● **WHAT IS BEING ASKED**
Please copy every record below exactly, but leave the pictures out.
─── SOURCE MATERIAL ───
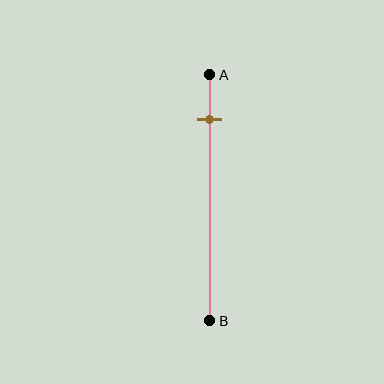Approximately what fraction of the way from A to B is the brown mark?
The brown mark is approximately 20% of the way from A to B.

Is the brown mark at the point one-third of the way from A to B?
No, the mark is at about 20% from A, not at the 33% one-third point.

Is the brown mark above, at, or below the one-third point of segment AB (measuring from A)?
The brown mark is above the one-third point of segment AB.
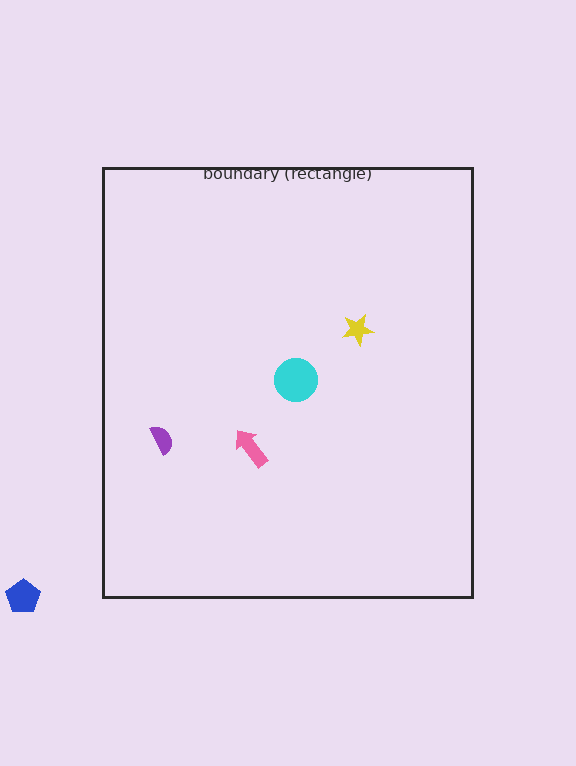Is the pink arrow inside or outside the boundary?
Inside.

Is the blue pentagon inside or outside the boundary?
Outside.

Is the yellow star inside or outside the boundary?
Inside.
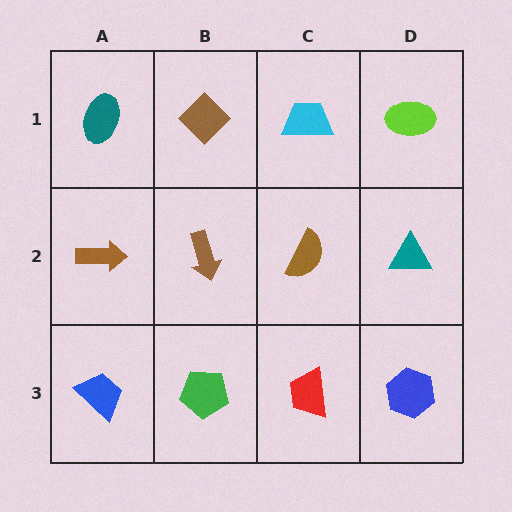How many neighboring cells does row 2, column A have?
3.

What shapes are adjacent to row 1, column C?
A brown semicircle (row 2, column C), a brown diamond (row 1, column B), a lime ellipse (row 1, column D).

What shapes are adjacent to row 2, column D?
A lime ellipse (row 1, column D), a blue hexagon (row 3, column D), a brown semicircle (row 2, column C).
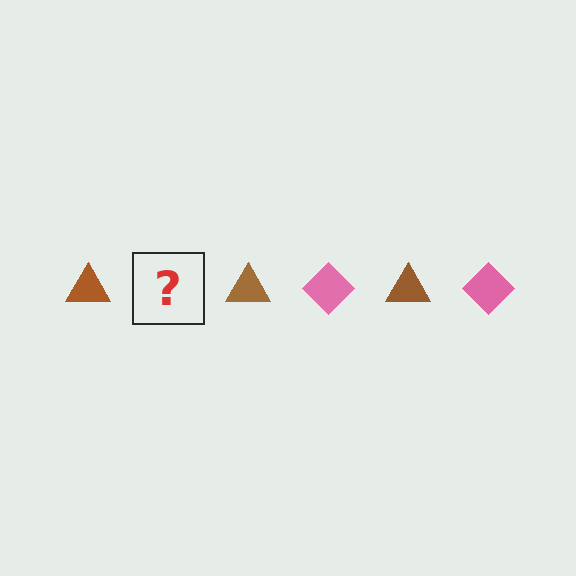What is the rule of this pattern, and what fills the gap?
The rule is that the pattern alternates between brown triangle and pink diamond. The gap should be filled with a pink diamond.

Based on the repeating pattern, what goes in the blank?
The blank should be a pink diamond.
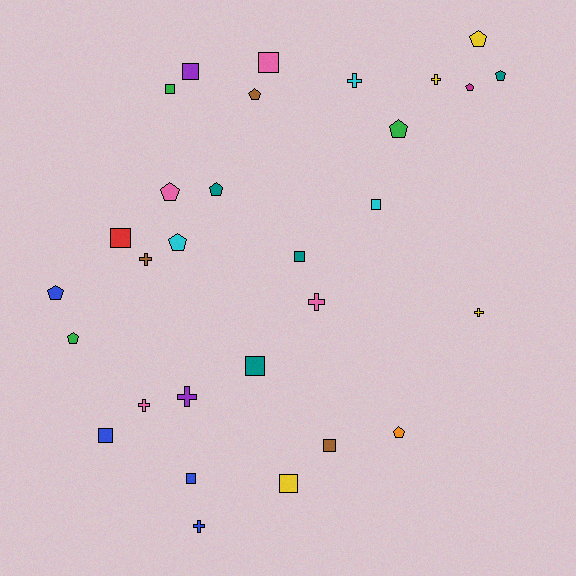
───
● **TASK RESPONSE**
Approximately what fraction of the way from A to B is the brown mark?
The brown mark is approximately 20% of the way from A to B.

Is the brown mark at the point one-third of the way from A to B?
No, the mark is at about 20% from A, not at the 33% one-third point.

Is the brown mark above, at, or below the one-third point of segment AB (measuring from A)?
The brown mark is above the one-third point of segment AB.
Is the pink arrow inside or outside the boundary?
Inside.

Is the blue pentagon inside or outside the boundary?
Outside.

Is the yellow star inside or outside the boundary?
Inside.
How many neighboring cells does row 2, column A have?
3.

What shapes are adjacent to row 1, column C?
A brown semicircle (row 2, column C), a brown diamond (row 1, column B), a lime ellipse (row 1, column D).

What shapes are adjacent to row 2, column D?
A lime ellipse (row 1, column D), a blue hexagon (row 3, column D), a brown semicircle (row 2, column C).
What is the rule of this pattern, and what fills the gap?
The rule is that the pattern alternates between brown triangle and pink diamond. The gap should be filled with a pink diamond.

Based on the repeating pattern, what goes in the blank?
The blank should be a pink diamond.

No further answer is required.